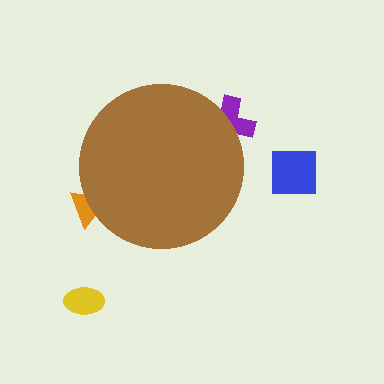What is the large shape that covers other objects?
A brown circle.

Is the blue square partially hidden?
No, the blue square is fully visible.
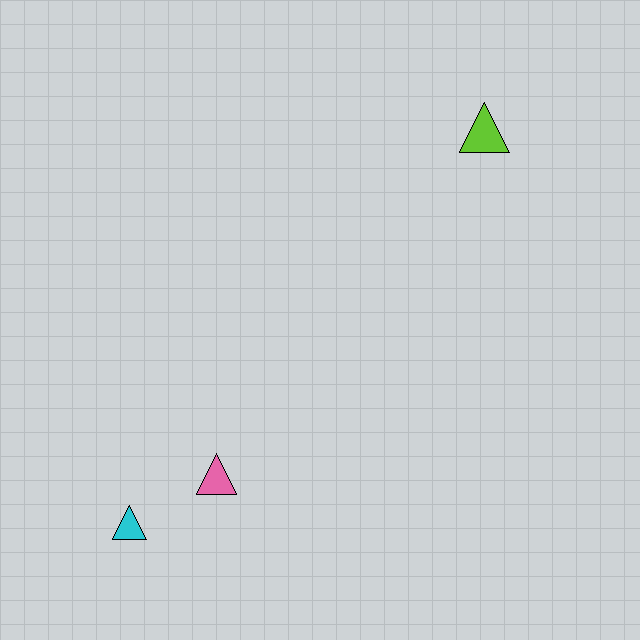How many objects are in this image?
There are 3 objects.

== WHAT YOU WILL DO ==
Transcribe exactly the portion of the material above that runs from the line containing "Is the blue square partially hidden?" through its last line, omitting all pictures.

== RESPONSE ==
Is the blue square partially hidden?
No, the blue square is fully visible.
How many objects are in this image?
There are 3 objects.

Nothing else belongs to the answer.